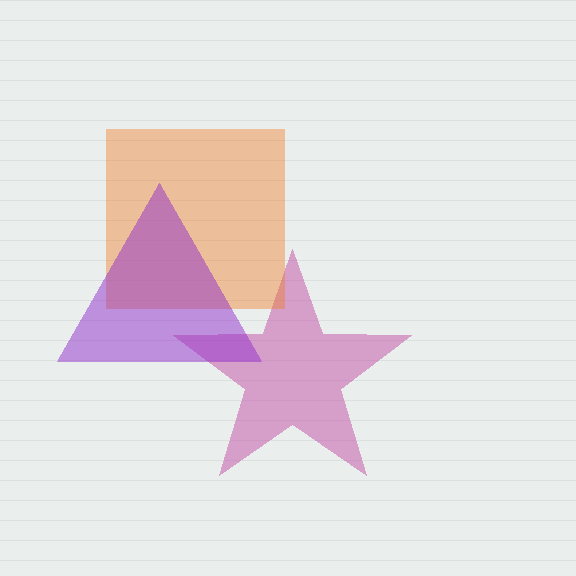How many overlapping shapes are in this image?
There are 3 overlapping shapes in the image.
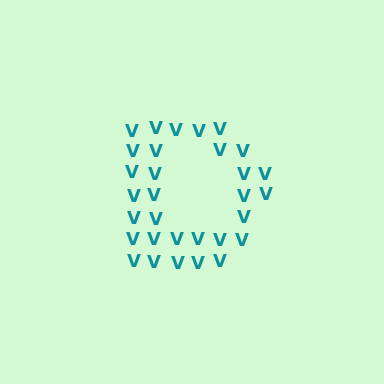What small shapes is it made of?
It is made of small letter V's.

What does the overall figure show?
The overall figure shows the letter D.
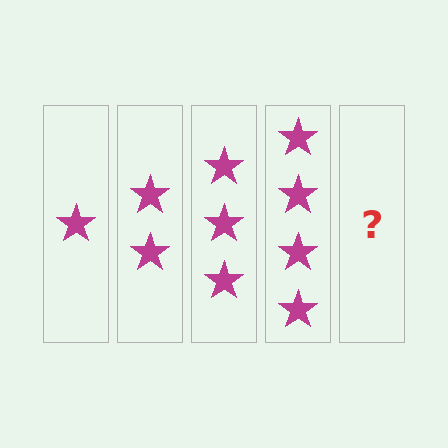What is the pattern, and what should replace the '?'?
The pattern is that each step adds one more star. The '?' should be 5 stars.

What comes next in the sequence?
The next element should be 5 stars.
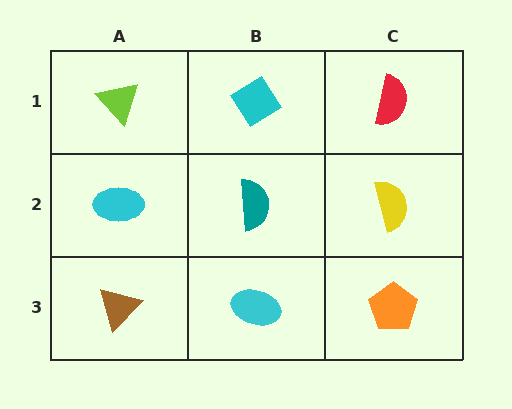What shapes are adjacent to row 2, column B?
A cyan diamond (row 1, column B), a cyan ellipse (row 3, column B), a cyan ellipse (row 2, column A), a yellow semicircle (row 2, column C).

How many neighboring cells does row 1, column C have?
2.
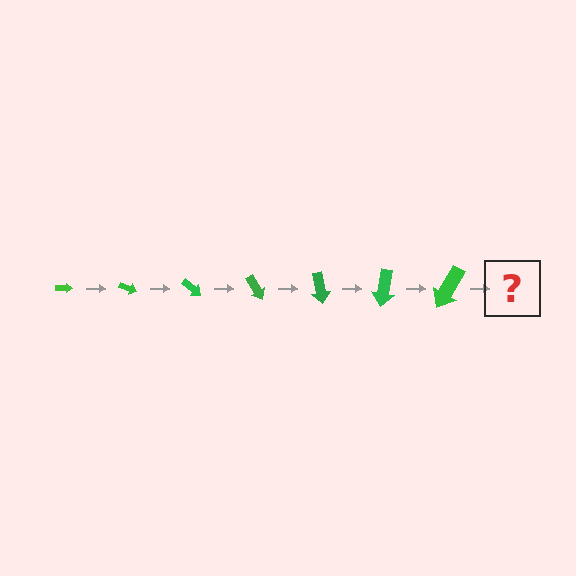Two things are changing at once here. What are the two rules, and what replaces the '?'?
The two rules are that the arrow grows larger each step and it rotates 20 degrees clockwise each step. The '?' should be an arrow, larger than the previous one and rotated 140 degrees clockwise from the start.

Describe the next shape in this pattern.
It should be an arrow, larger than the previous one and rotated 140 degrees clockwise from the start.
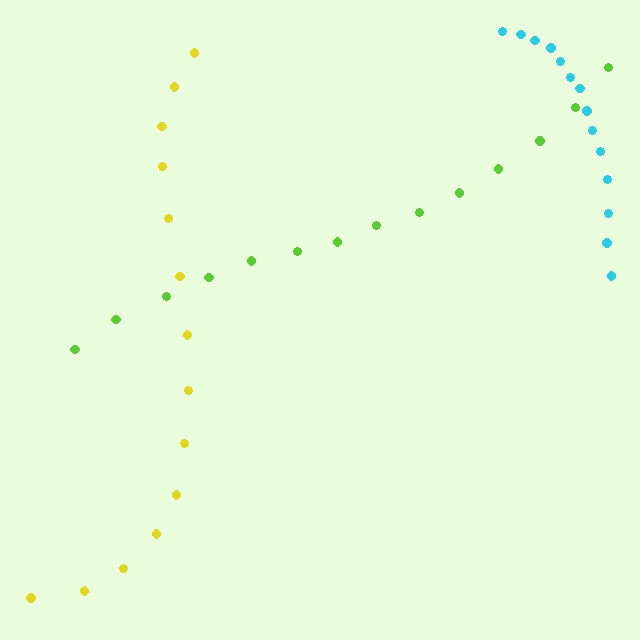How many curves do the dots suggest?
There are 3 distinct paths.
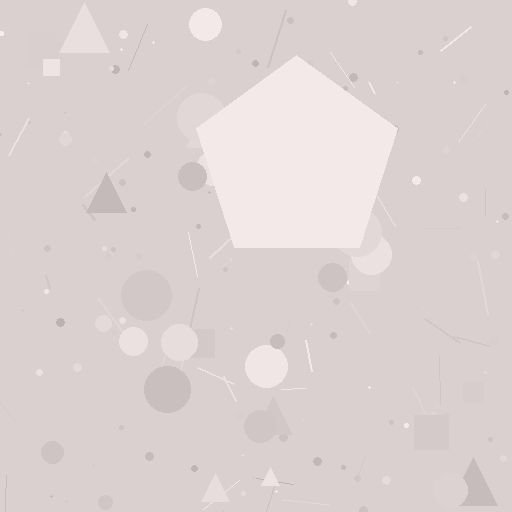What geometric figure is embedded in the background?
A pentagon is embedded in the background.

**Your task:**
Copy exactly the lines that begin at the one containing "How many neighboring" and end at the last line of the records, both included, omitting the pictures.

**Output below:**
How many neighboring cells does row 1, column C have?
2.
Two things are changing at once here. What are the two rules, and what replaces the '?'?
The two rules are that the arrow grows larger each step and it rotates 20 degrees clockwise each step. The '?' should be an arrow, larger than the previous one and rotated 140 degrees clockwise from the start.

Describe the next shape in this pattern.
It should be an arrow, larger than the previous one and rotated 140 degrees clockwise from the start.
How many curves do the dots suggest?
There are 3 distinct paths.
What geometric figure is embedded in the background?
A pentagon is embedded in the background.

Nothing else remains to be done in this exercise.